| Task description |
For this task, extract exactly the lines of the data below, from the line containing "Which objects stayed" through the last one, with pictures left out.

(Generated shape exercises)
================

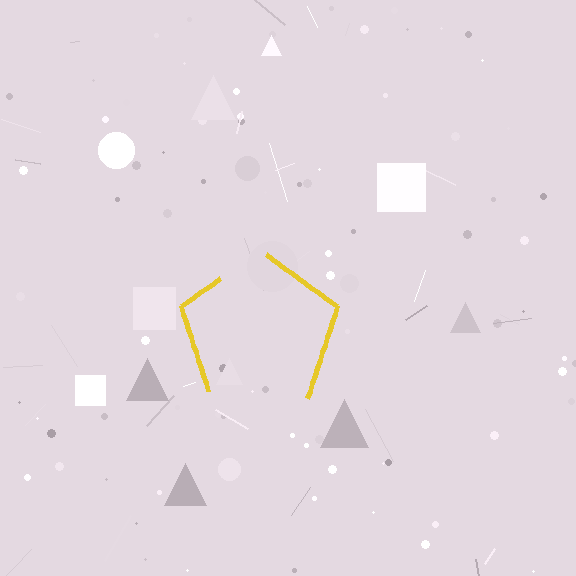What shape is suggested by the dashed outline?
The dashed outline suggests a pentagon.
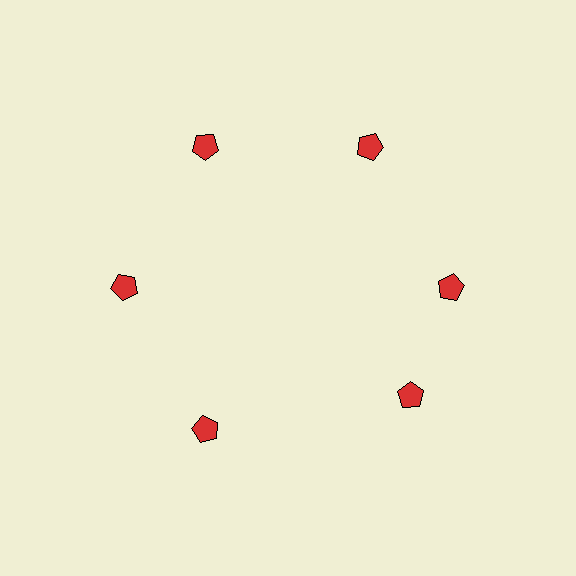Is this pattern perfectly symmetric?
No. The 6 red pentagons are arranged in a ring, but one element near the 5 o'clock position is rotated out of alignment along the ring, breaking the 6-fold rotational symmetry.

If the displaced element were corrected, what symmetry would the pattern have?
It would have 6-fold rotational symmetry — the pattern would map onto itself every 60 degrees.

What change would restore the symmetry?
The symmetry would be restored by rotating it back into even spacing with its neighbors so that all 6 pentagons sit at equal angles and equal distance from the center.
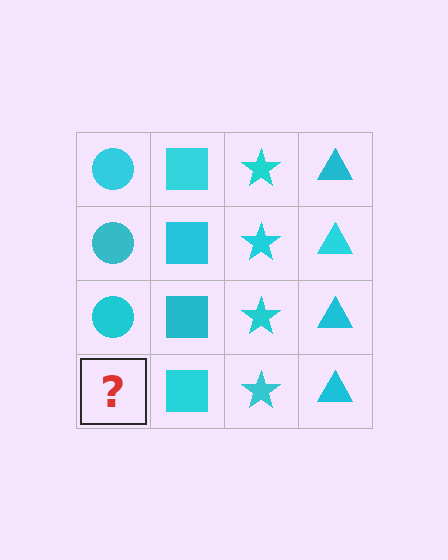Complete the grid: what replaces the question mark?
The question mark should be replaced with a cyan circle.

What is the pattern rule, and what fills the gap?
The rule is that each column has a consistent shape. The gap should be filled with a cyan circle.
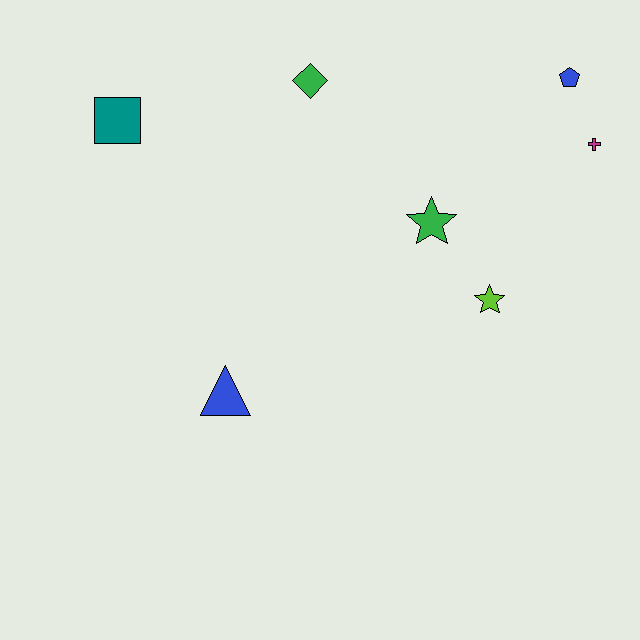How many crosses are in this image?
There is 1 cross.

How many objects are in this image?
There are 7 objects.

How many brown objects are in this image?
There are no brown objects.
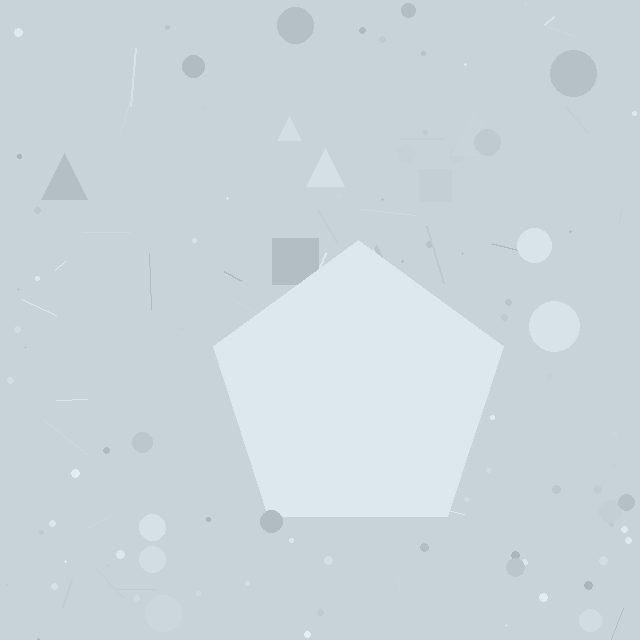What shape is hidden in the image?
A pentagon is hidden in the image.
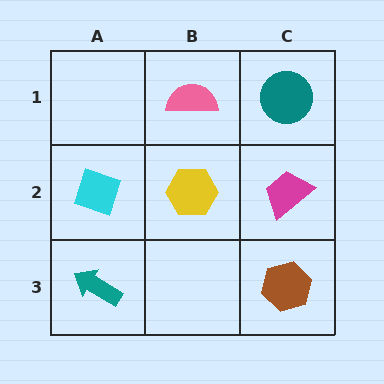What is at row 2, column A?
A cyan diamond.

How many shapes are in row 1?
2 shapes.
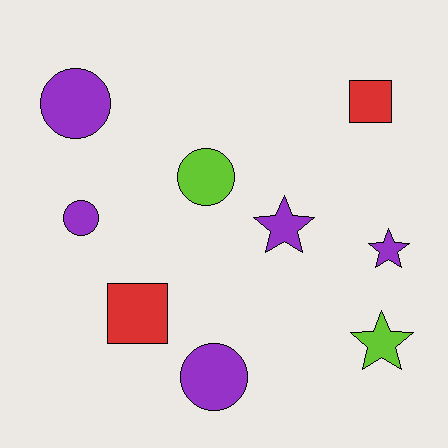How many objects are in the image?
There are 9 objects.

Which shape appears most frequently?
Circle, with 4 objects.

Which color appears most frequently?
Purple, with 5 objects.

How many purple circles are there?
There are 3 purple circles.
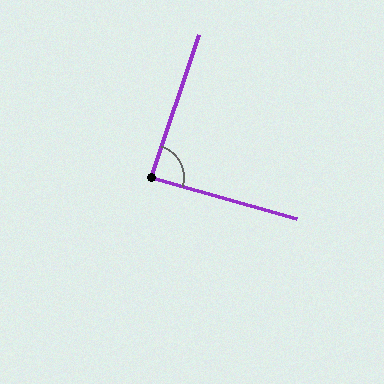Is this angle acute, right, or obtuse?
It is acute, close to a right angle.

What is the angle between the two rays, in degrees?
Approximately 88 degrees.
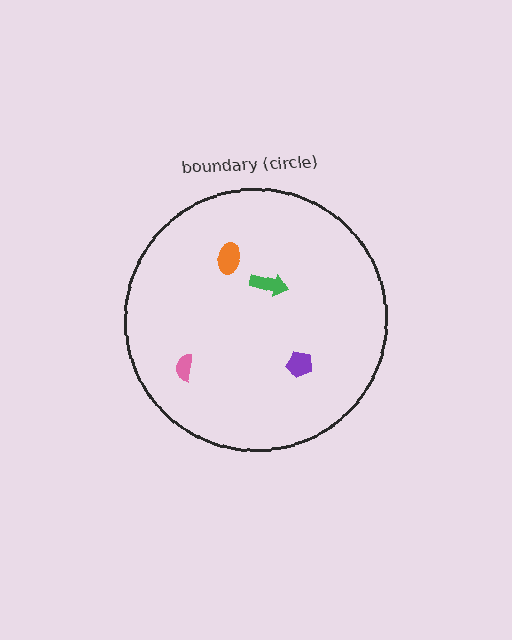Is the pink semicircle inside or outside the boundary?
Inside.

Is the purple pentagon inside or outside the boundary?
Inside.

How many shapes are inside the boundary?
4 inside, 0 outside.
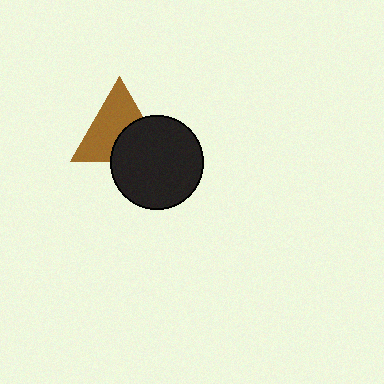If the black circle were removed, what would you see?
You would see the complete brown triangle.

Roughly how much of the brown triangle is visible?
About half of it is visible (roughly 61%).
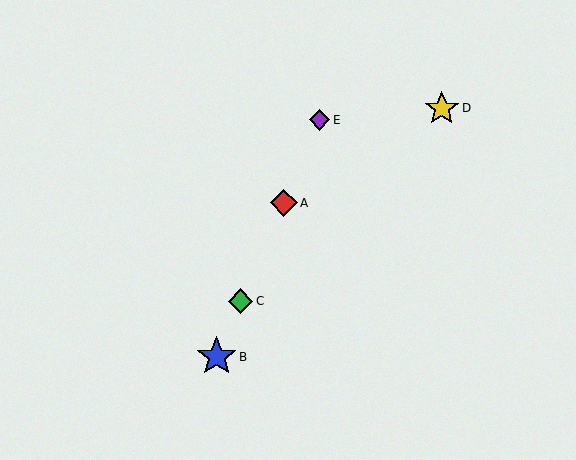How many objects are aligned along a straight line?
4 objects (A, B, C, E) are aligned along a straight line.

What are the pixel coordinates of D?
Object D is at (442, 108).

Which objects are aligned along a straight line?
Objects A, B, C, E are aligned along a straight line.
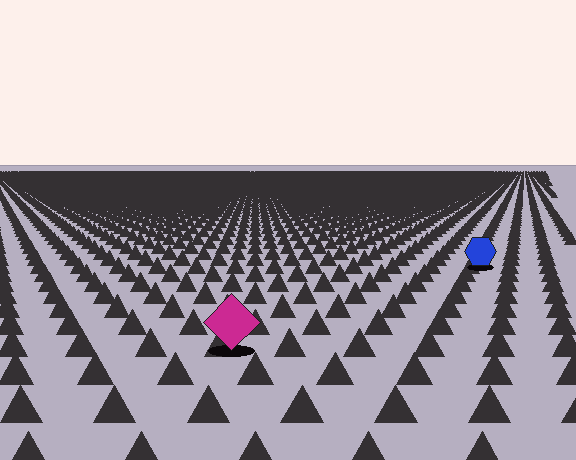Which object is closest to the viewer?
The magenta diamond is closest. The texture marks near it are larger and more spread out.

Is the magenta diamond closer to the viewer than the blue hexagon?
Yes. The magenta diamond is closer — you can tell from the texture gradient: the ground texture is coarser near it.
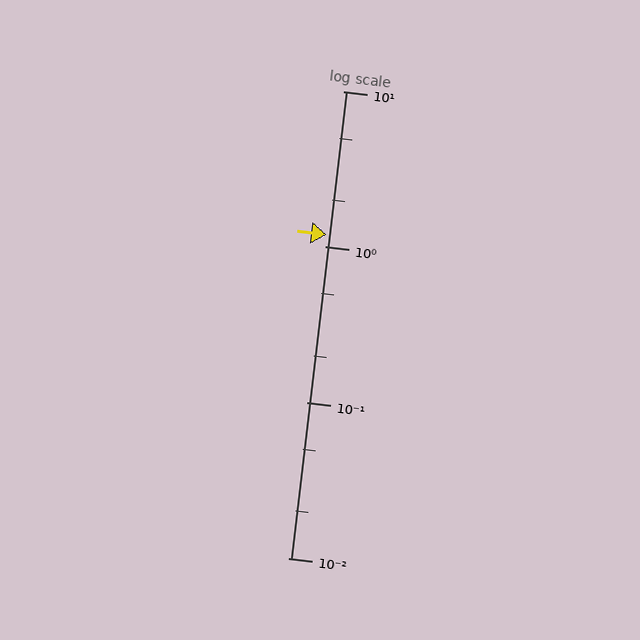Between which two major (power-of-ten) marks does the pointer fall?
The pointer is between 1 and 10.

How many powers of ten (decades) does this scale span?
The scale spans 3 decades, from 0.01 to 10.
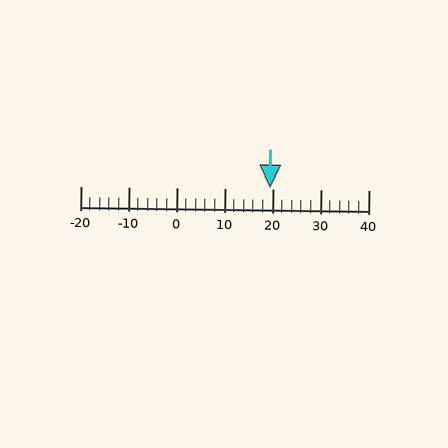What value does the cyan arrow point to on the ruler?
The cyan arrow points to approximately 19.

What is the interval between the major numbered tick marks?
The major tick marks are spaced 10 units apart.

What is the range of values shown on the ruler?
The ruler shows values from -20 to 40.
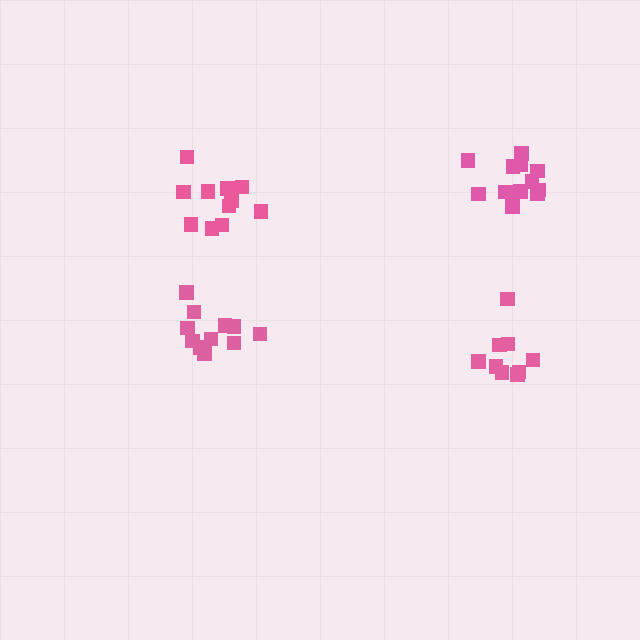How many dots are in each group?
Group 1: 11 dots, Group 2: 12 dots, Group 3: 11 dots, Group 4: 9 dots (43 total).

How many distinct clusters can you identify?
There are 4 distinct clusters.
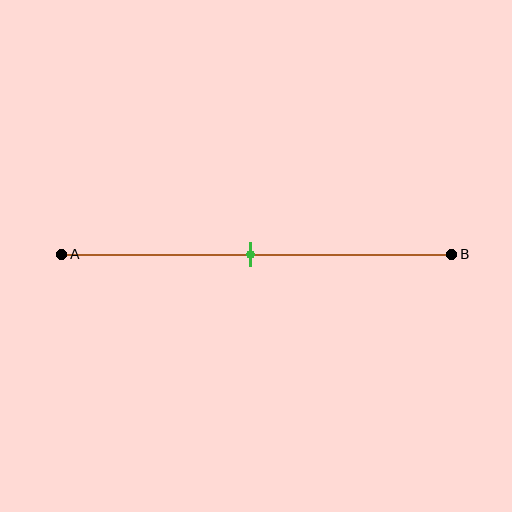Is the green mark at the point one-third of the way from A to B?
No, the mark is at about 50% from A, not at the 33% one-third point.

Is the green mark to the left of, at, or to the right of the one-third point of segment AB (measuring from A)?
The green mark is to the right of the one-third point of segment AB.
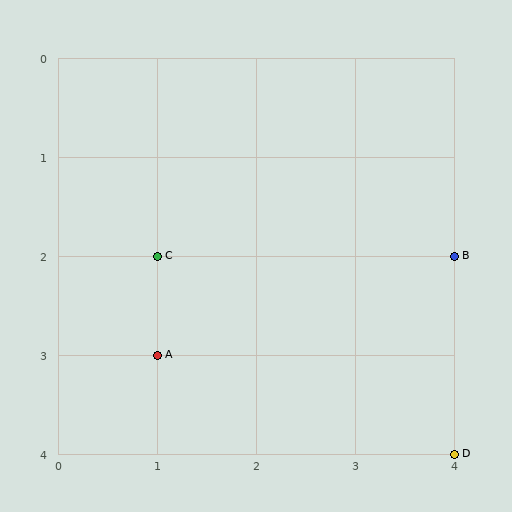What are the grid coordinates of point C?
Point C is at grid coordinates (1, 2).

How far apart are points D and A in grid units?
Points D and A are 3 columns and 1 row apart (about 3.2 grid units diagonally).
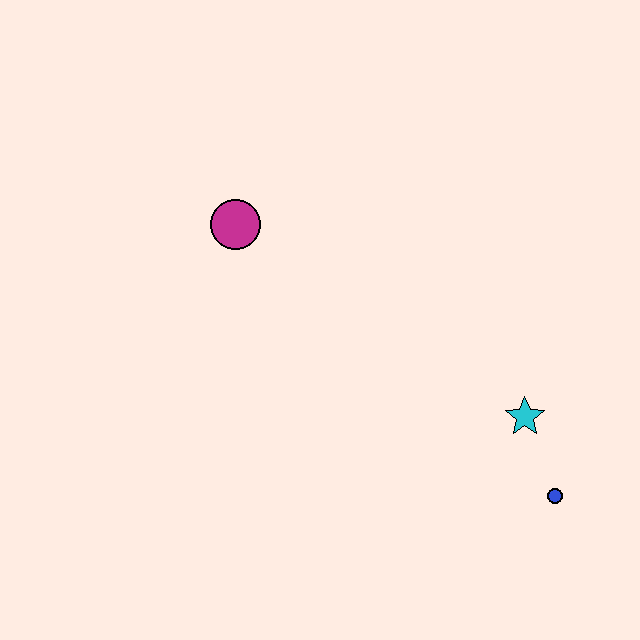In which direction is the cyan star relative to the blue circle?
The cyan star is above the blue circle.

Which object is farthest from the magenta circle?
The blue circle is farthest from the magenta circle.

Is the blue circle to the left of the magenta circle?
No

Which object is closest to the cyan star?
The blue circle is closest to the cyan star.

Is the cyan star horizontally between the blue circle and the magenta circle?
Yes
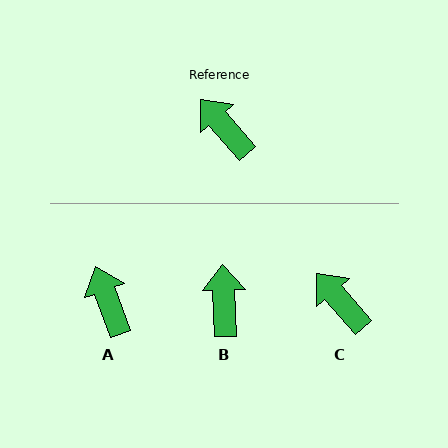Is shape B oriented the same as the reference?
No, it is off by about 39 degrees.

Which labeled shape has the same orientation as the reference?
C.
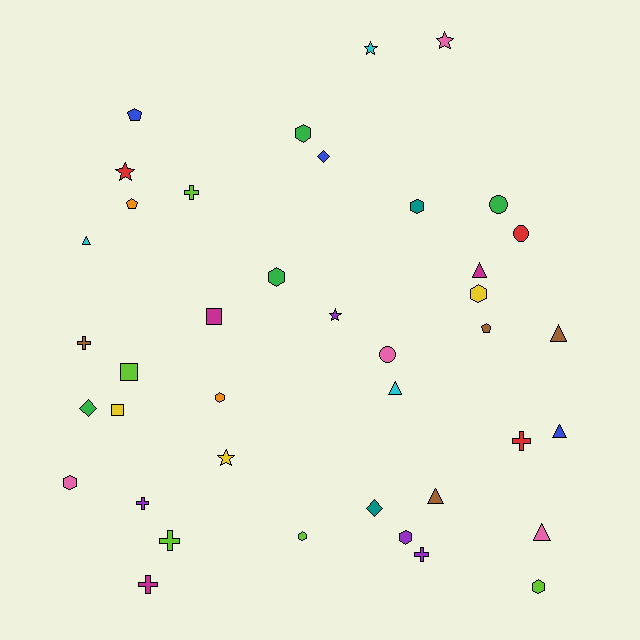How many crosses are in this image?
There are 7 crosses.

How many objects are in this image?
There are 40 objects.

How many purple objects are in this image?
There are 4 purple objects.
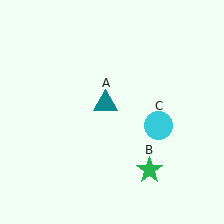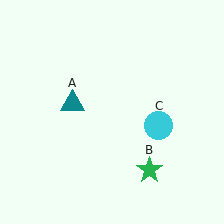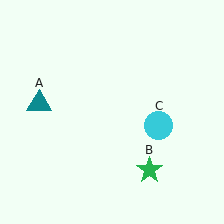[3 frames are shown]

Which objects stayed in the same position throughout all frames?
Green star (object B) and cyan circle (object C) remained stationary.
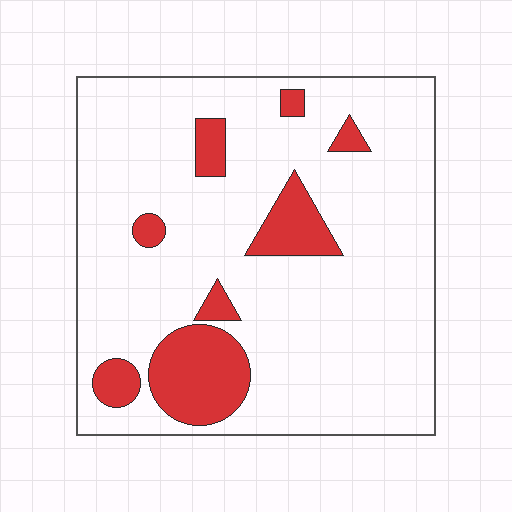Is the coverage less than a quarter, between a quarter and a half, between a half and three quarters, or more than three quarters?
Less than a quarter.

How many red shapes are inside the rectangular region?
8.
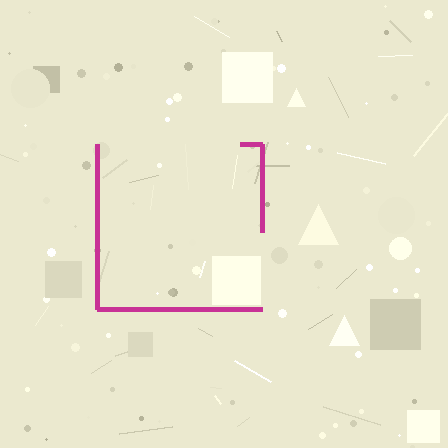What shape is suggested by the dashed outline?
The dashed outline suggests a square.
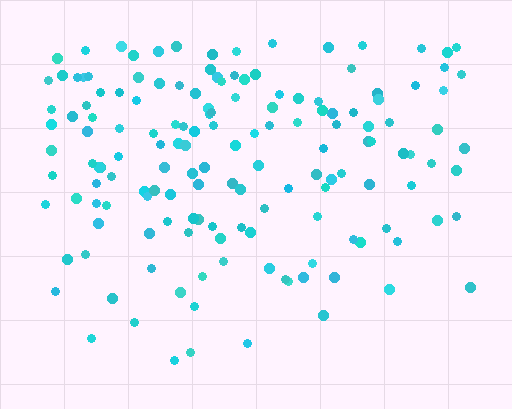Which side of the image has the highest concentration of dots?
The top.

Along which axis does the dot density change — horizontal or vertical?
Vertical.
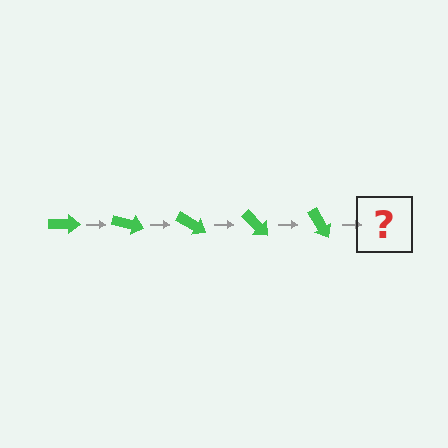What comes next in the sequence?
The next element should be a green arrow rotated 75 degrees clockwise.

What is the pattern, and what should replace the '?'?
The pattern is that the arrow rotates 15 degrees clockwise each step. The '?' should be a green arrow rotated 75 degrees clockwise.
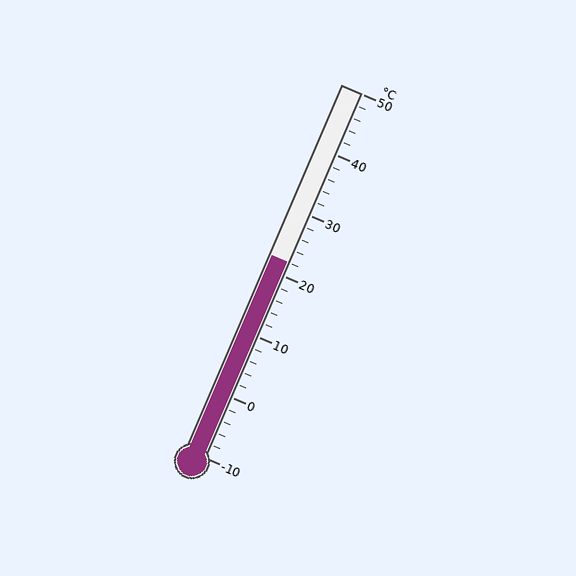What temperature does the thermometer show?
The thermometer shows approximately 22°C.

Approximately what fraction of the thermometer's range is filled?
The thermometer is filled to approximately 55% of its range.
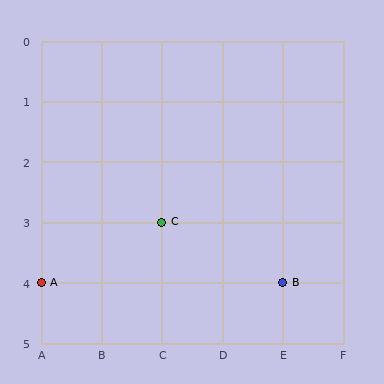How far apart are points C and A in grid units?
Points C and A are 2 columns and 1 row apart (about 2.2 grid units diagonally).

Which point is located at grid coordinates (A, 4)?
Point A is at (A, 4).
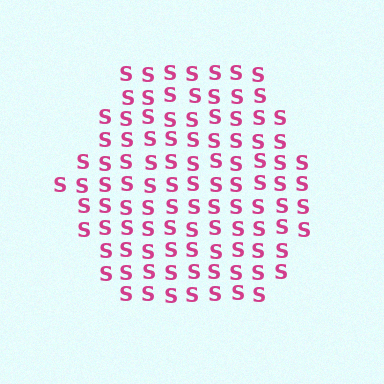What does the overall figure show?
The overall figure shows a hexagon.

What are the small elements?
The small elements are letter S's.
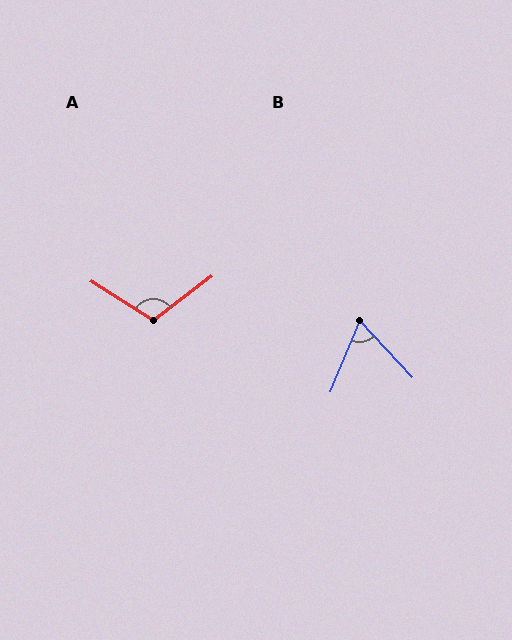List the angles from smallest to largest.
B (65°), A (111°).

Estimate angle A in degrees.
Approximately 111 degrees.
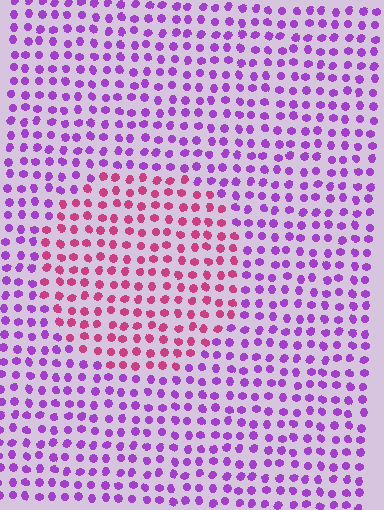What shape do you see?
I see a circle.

================

| Response to the task |
Which objects stayed in the same position throughout all frames?
Green star (object B) and cyan circle (object C) remained stationary.
Is the coverage less than a quarter, between a quarter and a half, between a half and three quarters, or more than three quarters?
Less than a quarter.

How many red shapes are inside the rectangular region?
8.
What shape is suggested by the dashed outline?
The dashed outline suggests a square.
Which side of the image has the highest concentration of dots?
The top.

Along which axis does the dot density change — horizontal or vertical?
Vertical.
What comes next in the sequence?
The next element should be a green arrow rotated 75 degrees clockwise.

What is the pattern, and what should replace the '?'?
The pattern is that the arrow rotates 15 degrees clockwise each step. The '?' should be a green arrow rotated 75 degrees clockwise.
What temperature does the thermometer show?
The thermometer shows approximately 22°C.

Approximately what fraction of the thermometer's range is filled?
The thermometer is filled to approximately 55% of its range.
How far apart are points C and A in grid units?
Points C and A are 2 columns and 1 row apart (about 2.2 grid units diagonally).

Which point is located at grid coordinates (A, 4)?
Point A is at (A, 4).
What does the overall figure show?
The overall figure shows a hexagon.

What are the small elements?
The small elements are letter S's.
List the angles from smallest to largest.
B (65°), A (111°).

Estimate angle A in degrees.
Approximately 111 degrees.
What shape do you see?
I see a circle.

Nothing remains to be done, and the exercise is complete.